* [DATA SECTION]:
○ ○ ○

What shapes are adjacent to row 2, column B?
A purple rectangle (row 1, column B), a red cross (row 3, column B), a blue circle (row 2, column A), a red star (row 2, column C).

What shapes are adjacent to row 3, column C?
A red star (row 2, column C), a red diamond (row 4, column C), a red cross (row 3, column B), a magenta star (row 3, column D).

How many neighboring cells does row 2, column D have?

○ ○ ○

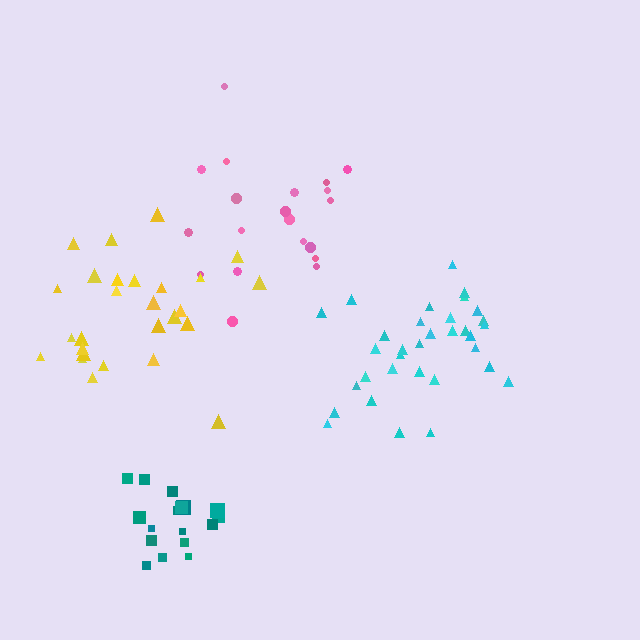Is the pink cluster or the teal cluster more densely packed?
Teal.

○ ○ ○

* [TASK TO COMPLETE]:
Within the material above, the line with "What shapes are adjacent to row 3, column C?" opens the range and the line with "How many neighboring" closes it; reproduce that range word for word.

* [FINAL ANSWER]:
What shapes are adjacent to row 3, column C?
A red star (row 2, column C), a red diamond (row 4, column C), a red cross (row 3, column B), a magenta star (row 3, column D).

How many neighboring cells does row 2, column D have?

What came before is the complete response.